==== Exercise input ====

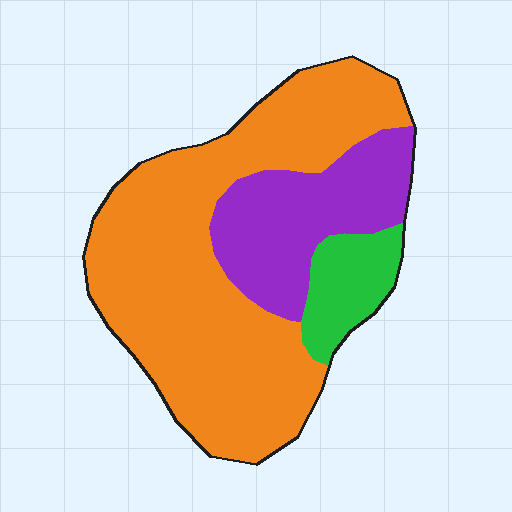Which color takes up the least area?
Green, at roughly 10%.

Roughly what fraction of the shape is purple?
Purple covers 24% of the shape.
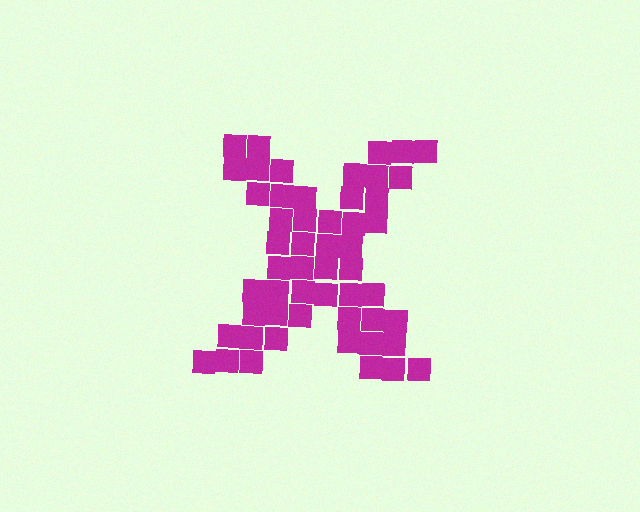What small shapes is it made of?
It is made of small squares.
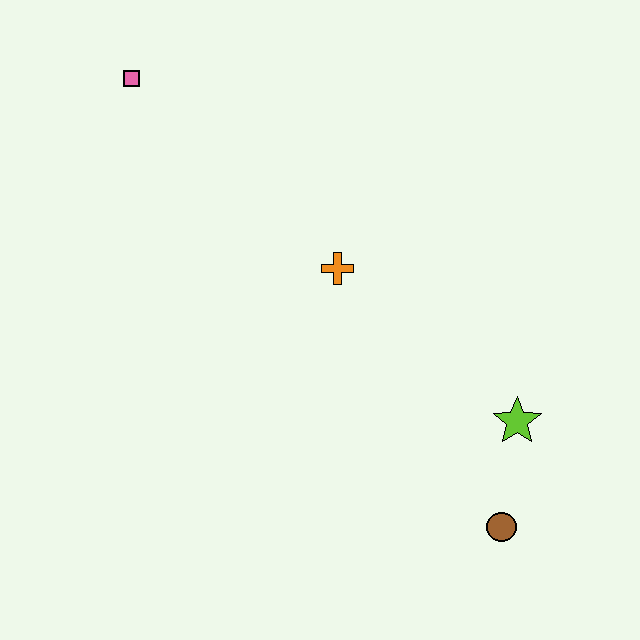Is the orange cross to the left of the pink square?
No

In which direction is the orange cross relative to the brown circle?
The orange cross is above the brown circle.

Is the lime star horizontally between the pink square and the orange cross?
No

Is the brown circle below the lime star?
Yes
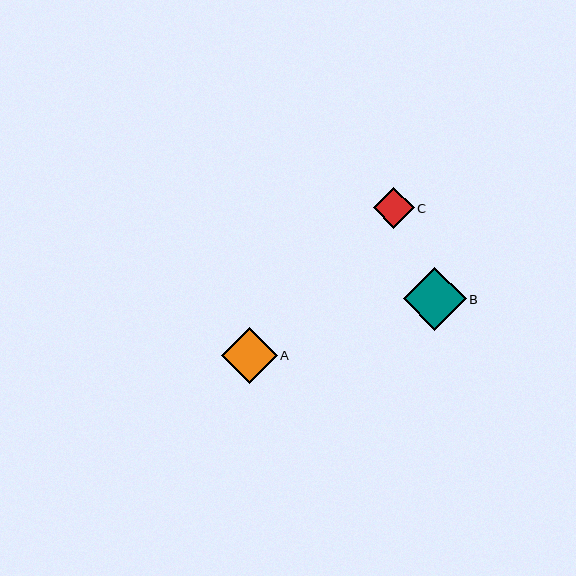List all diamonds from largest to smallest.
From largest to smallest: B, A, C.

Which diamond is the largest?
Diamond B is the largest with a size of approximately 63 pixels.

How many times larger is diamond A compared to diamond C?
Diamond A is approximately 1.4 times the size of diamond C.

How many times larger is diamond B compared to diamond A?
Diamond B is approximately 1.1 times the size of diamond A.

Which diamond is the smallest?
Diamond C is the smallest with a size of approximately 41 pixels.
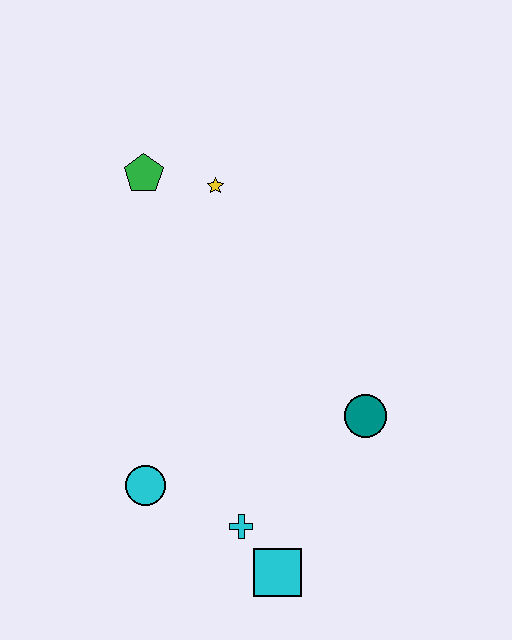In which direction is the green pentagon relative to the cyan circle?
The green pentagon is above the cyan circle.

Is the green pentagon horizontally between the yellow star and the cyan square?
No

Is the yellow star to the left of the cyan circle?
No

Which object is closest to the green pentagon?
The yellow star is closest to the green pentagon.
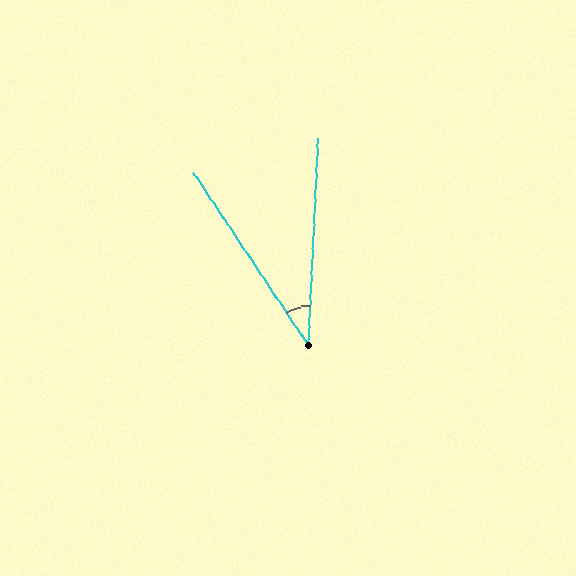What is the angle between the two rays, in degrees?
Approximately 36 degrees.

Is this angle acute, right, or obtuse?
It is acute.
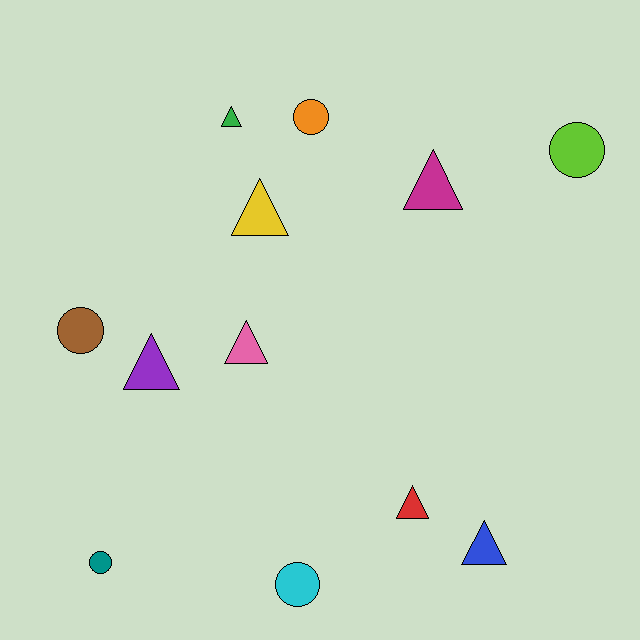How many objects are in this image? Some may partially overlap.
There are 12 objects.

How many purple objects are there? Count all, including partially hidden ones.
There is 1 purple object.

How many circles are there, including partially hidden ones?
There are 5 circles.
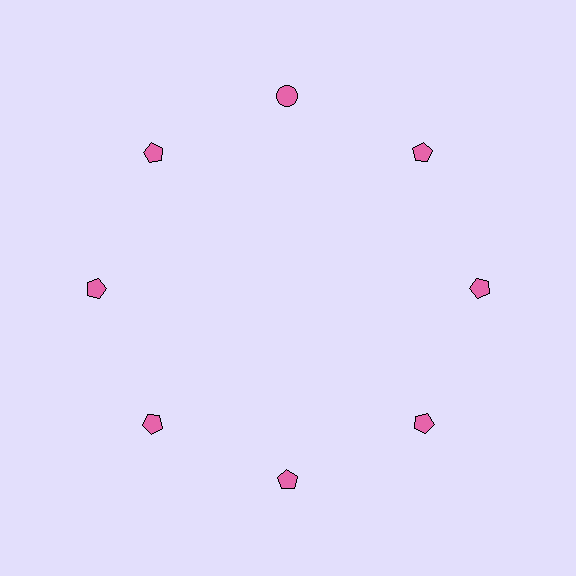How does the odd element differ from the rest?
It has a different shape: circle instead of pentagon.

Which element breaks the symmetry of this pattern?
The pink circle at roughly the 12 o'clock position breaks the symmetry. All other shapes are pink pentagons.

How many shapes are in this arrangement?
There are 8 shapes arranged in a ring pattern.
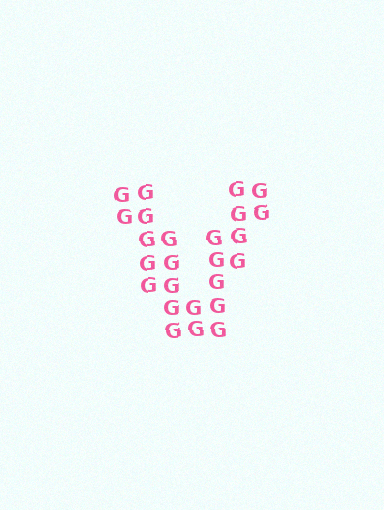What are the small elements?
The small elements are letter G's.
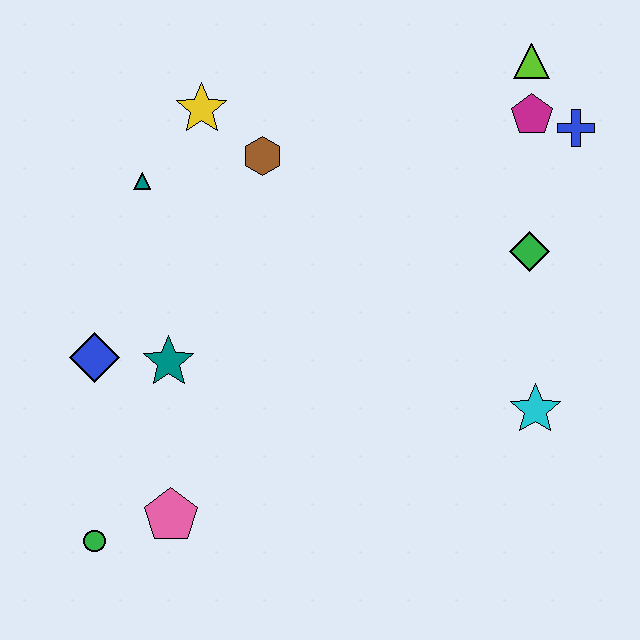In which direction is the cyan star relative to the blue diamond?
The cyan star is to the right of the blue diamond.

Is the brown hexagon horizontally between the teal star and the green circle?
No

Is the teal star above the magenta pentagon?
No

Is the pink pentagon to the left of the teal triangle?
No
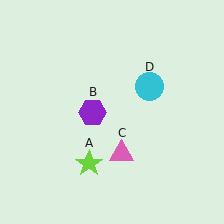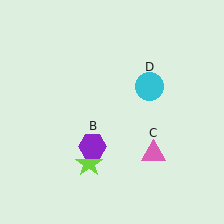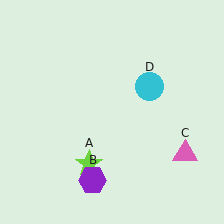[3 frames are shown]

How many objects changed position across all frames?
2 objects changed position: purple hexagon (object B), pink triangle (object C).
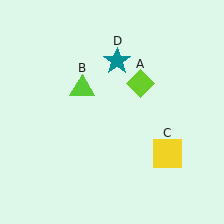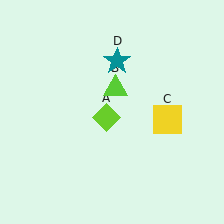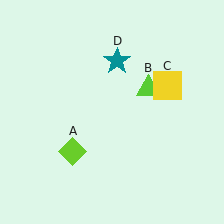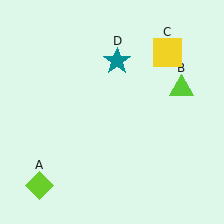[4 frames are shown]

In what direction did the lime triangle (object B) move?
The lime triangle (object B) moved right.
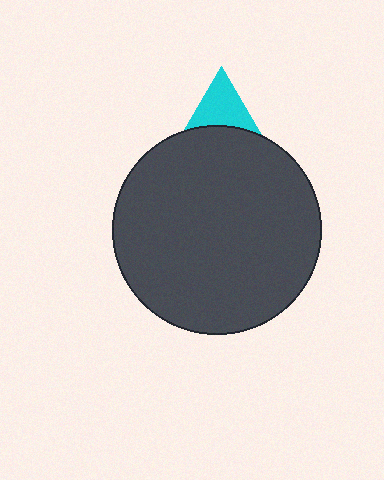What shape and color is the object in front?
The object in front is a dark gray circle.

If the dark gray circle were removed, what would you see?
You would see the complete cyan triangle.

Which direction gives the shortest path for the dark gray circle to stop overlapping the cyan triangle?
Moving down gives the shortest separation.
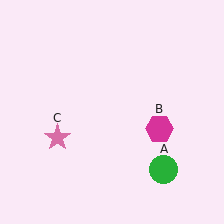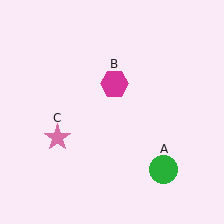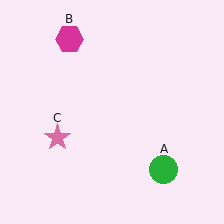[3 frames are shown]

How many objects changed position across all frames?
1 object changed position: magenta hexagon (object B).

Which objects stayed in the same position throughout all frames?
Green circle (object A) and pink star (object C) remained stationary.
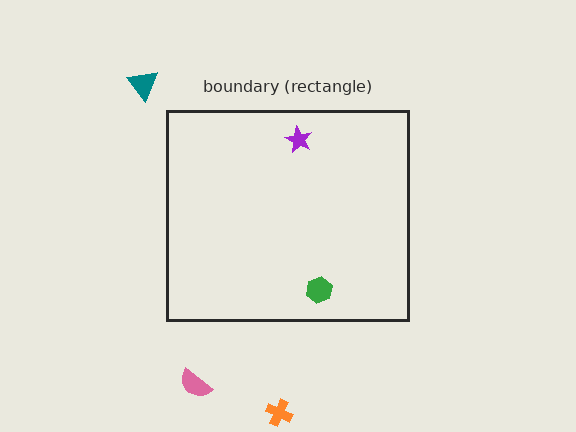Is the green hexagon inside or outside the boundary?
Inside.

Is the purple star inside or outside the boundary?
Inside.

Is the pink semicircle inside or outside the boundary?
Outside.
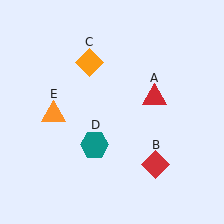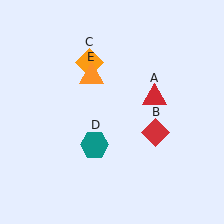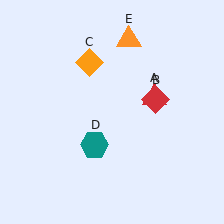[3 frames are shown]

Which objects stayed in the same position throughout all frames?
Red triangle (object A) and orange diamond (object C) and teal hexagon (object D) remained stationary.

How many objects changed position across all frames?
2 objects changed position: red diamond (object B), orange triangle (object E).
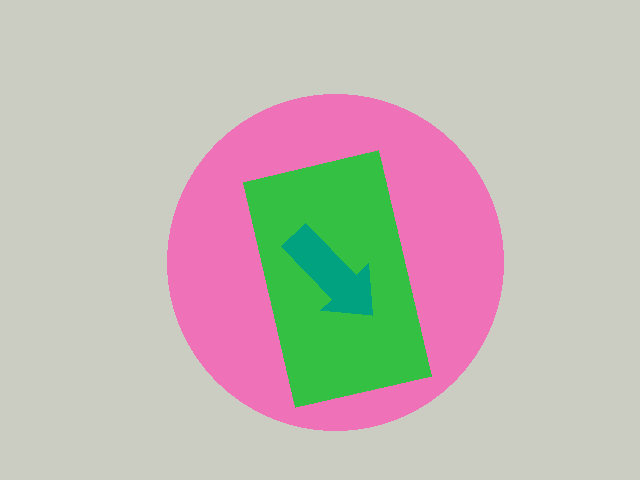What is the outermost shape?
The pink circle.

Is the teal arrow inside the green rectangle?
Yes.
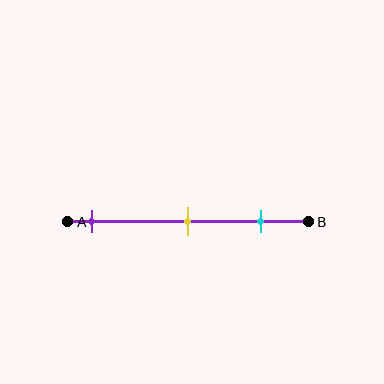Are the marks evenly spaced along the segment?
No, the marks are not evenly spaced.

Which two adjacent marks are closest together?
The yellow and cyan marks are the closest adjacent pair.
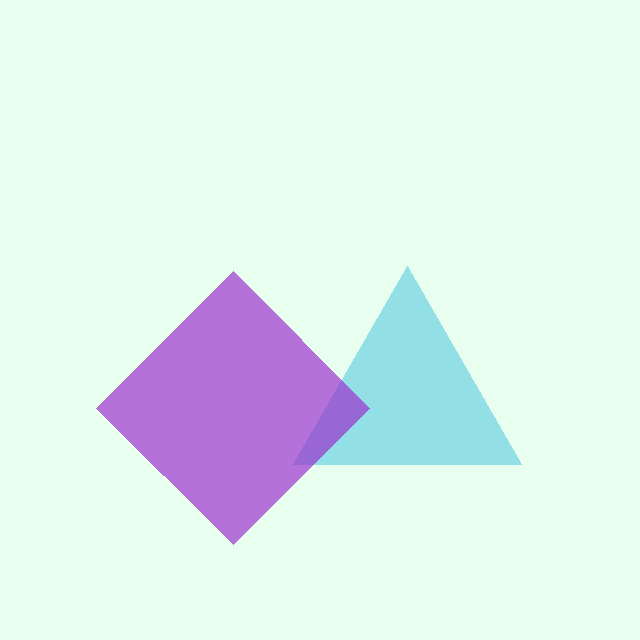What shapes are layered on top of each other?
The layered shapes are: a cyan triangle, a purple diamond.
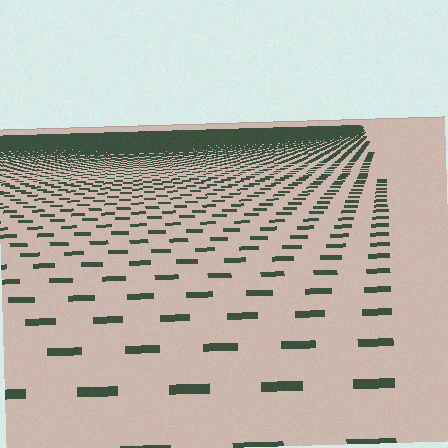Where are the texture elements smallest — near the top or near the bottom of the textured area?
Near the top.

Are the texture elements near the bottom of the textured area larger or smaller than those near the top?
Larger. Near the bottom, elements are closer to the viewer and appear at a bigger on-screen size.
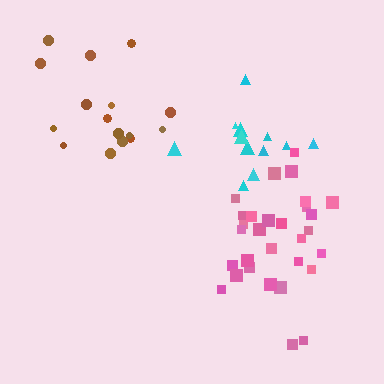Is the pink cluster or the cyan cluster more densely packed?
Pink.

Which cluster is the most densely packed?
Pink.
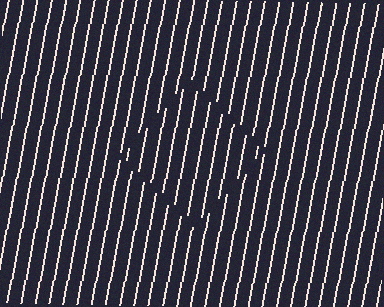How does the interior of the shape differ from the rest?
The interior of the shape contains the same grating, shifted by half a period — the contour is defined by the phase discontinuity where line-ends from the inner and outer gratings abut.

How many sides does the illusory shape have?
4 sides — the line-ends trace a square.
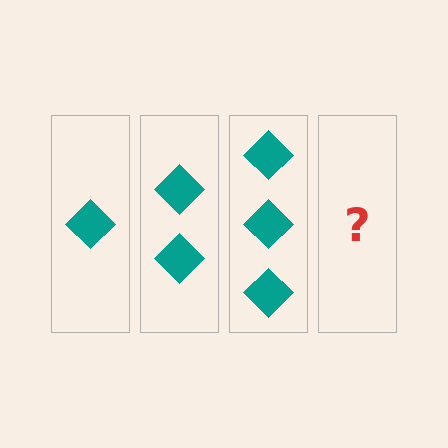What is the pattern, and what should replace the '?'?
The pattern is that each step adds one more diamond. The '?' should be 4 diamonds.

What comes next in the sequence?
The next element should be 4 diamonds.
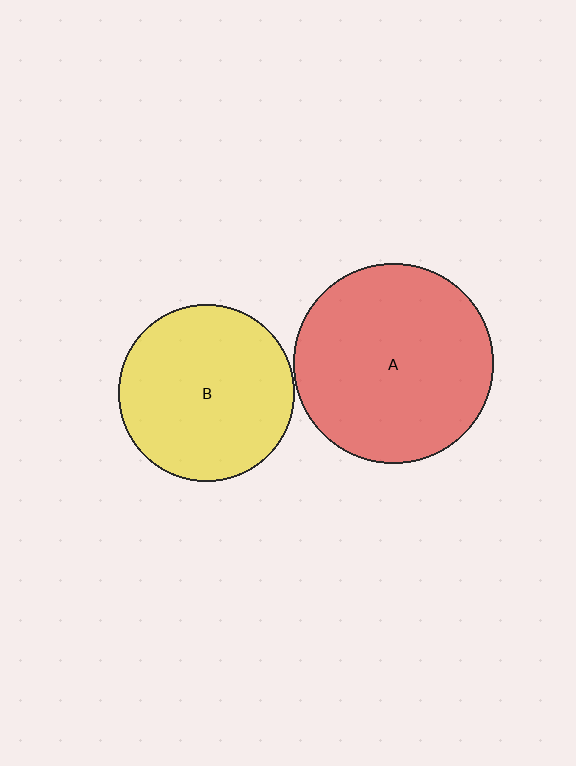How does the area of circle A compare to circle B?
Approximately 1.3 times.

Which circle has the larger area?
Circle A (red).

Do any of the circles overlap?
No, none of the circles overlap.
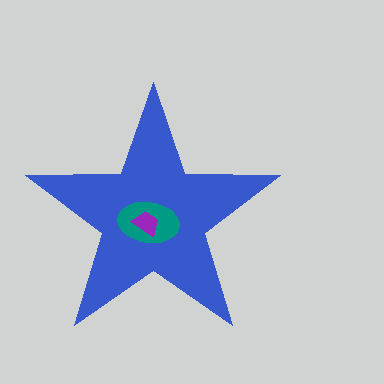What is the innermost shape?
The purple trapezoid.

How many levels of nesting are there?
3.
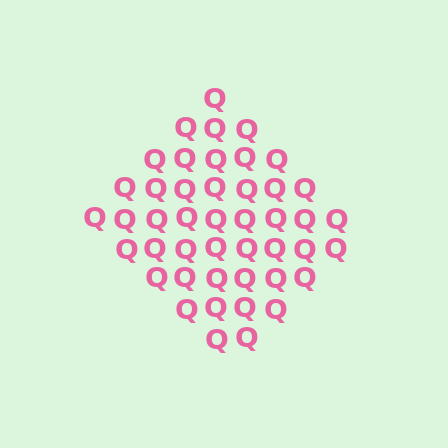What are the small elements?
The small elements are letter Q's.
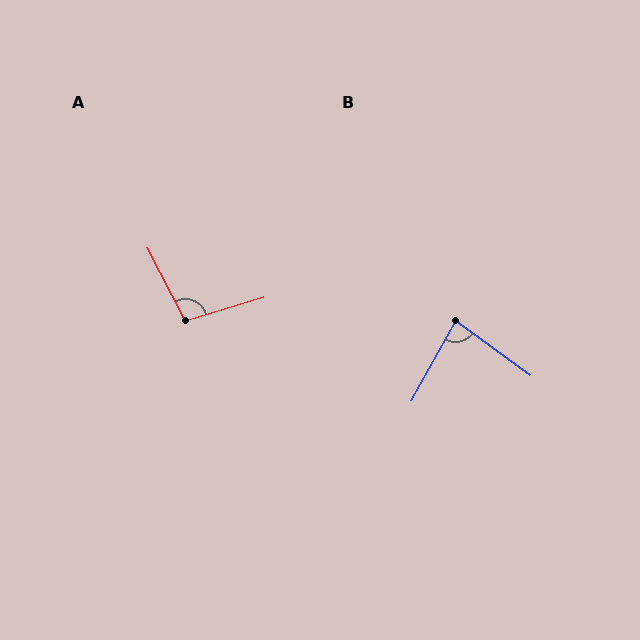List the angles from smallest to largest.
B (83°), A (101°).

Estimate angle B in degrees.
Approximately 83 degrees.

====

Above are the records; reproduce them exactly and leave out the pictures.

Which color takes up the least area?
Green, at roughly 10%.

Roughly what fraction of the shape is purple?
Purple covers 24% of the shape.
What small shapes is it made of?
It is made of small squares.
Is the orange cross to the left of the pink square?
No

In which direction is the orange cross relative to the brown circle?
The orange cross is above the brown circle.

Is the lime star horizontally between the pink square and the orange cross?
No

Is the brown circle below the lime star?
Yes
List all diamonds from largest to smallest.
From largest to smallest: B, A, C.

Which diamond is the largest?
Diamond B is the largest with a size of approximately 63 pixels.

How many times larger is diamond A compared to diamond C?
Diamond A is approximately 1.4 times the size of diamond C.

How many times larger is diamond B compared to diamond A?
Diamond B is approximately 1.1 times the size of diamond A.

Which diamond is the smallest?
Diamond C is the smallest with a size of approximately 41 pixels.
In which direction is the green pentagon relative to the cyan circle?
The green pentagon is above the cyan circle.

Is the green pentagon horizontally between the yellow star and the cyan square?
No

Is the yellow star to the left of the cyan circle?
No

Which object is closest to the green pentagon?
The yellow star is closest to the green pentagon.
What is the angle between the two rays, in degrees?
Approximately 36 degrees.

Is this angle acute, right, or obtuse?
It is acute.
How many objects are in this image? Some may partially overlap.
There are 12 objects.

How many purple objects are there? Count all, including partially hidden ones.
There is 1 purple object.

How many circles are there, including partially hidden ones?
There are 5 circles.
How does the odd element differ from the rest?
It has a different shape: circle instead of pentagon.

Which element breaks the symmetry of this pattern?
The pink circle at roughly the 12 o'clock position breaks the symmetry. All other shapes are pink pentagons.

How many shapes are in this arrangement?
There are 8 shapes arranged in a ring pattern.
What are the small elements?
The small elements are letter G's.
In which direction is the cyan star relative to the blue diamond?
The cyan star is to the right of the blue diamond.

Is the brown hexagon horizontally between the teal star and the green circle?
No

Is the teal star above the magenta pentagon?
No

Is the pink pentagon to the left of the teal triangle?
No
[3 frames are shown]

How many objects changed position across all frames?
2 objects changed position: purple hexagon (object B), pink triangle (object C).
[4 frames are shown]

In what direction did the lime triangle (object B) move?
The lime triangle (object B) moved right.
What shape and color is the object in front?
The object in front is a dark gray circle.

If the dark gray circle were removed, what would you see?
You would see the complete cyan triangle.

Which direction gives the shortest path for the dark gray circle to stop overlapping the cyan triangle?
Moving down gives the shortest separation.
[3 frames are shown]

How many objects changed position across all frames?
1 object changed position: magenta hexagon (object B).

Which objects stayed in the same position throughout all frames?
Green circle (object A) and pink star (object C) remained stationary.
Is the green hexagon inside or outside the boundary?
Inside.

Is the purple star inside or outside the boundary?
Inside.

Is the pink semicircle inside or outside the boundary?
Outside.
[3 frames are shown]

Which objects stayed in the same position throughout all frames?
Red triangle (object A) and orange diamond (object C) and teal hexagon (object D) remained stationary.

How many objects changed position across all frames?
2 objects changed position: red diamond (object B), orange triangle (object E).
What is the outermost shape?
The pink circle.

Is the teal arrow inside the green rectangle?
Yes.
Are the marks evenly spaced along the segment?
No, the marks are not evenly spaced.

Which two adjacent marks are closest together?
The yellow and cyan marks are the closest adjacent pair.
What shapes are layered on top of each other?
The layered shapes are: a cyan triangle, a purple diamond.
Where are the texture elements smallest — near the top or near the bottom of the textured area?
Near the top.

Are the texture elements near the bottom of the textured area larger or smaller than those near the top?
Larger. Near the bottom, elements are closer to the viewer and appear at a bigger on-screen size.
Is the pink cluster or the cyan cluster more densely packed?
Pink.

Which cluster is the most densely packed?
Pink.
How does the interior of the shape differ from the rest?
The interior of the shape contains the same grating, shifted by half a period — the contour is defined by the phase discontinuity where line-ends from the inner and outer gratings abut.

How many sides does the illusory shape have?
4 sides — the line-ends trace a square.
What is the pattern, and what should replace the '?'?
The pattern is that each step adds one more diamond. The '?' should be 4 diamonds.

What comes next in the sequence?
The next element should be 4 diamonds.
How does the area of circle A compare to circle B?
Approximately 1.3 times.

Which circle has the larger area?
Circle A (red).

Do any of the circles overlap?
No, none of the circles overlap.
What is the innermost shape?
The purple trapezoid.

How many levels of nesting are there?
3.
What are the small elements?
The small elements are letter Q's.
List the angles from smallest to largest.
B (83°), A (101°).

Estimate angle B in degrees.
Approximately 83 degrees.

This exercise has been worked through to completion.